Data to use:
· · · · · · ·
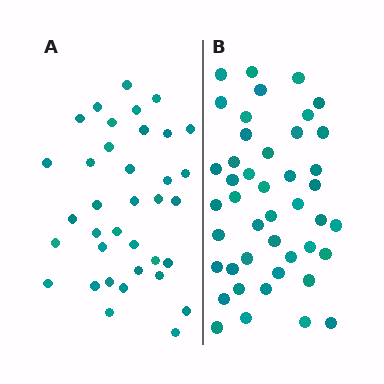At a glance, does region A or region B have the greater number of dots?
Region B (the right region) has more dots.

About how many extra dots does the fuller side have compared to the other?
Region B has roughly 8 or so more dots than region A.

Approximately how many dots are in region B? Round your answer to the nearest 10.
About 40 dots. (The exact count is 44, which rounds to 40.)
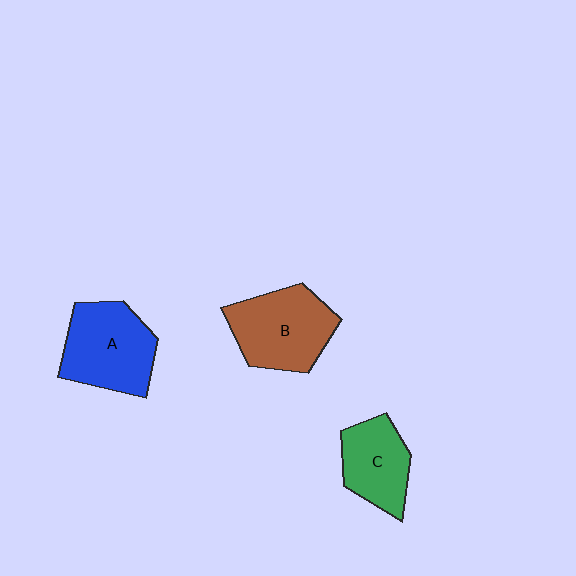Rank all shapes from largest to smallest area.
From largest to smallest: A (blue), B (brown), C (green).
· · · · · · ·
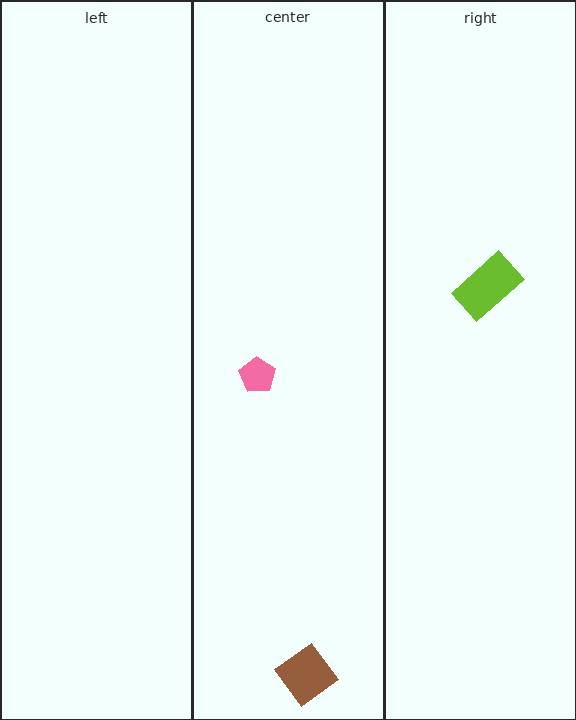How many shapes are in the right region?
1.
· · · · · · ·
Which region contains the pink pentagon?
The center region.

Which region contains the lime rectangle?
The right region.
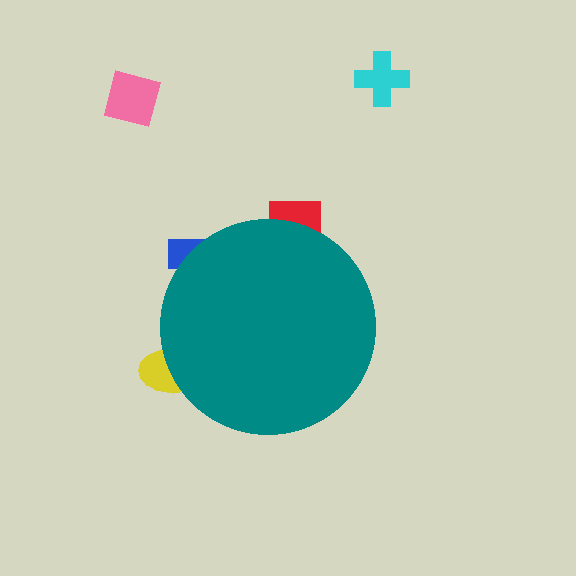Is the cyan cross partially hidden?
· · · · · · ·
Task description: Above are some entries. Restate word for word the lines from the one holding "Which region contains the pink pentagon?" through the one holding "Is the cyan cross partially hidden?", but not the pictures.

Finished task:
Which region contains the pink pentagon?
The center region.

Which region contains the lime rectangle?
The right region.
Is the cyan cross partially hidden?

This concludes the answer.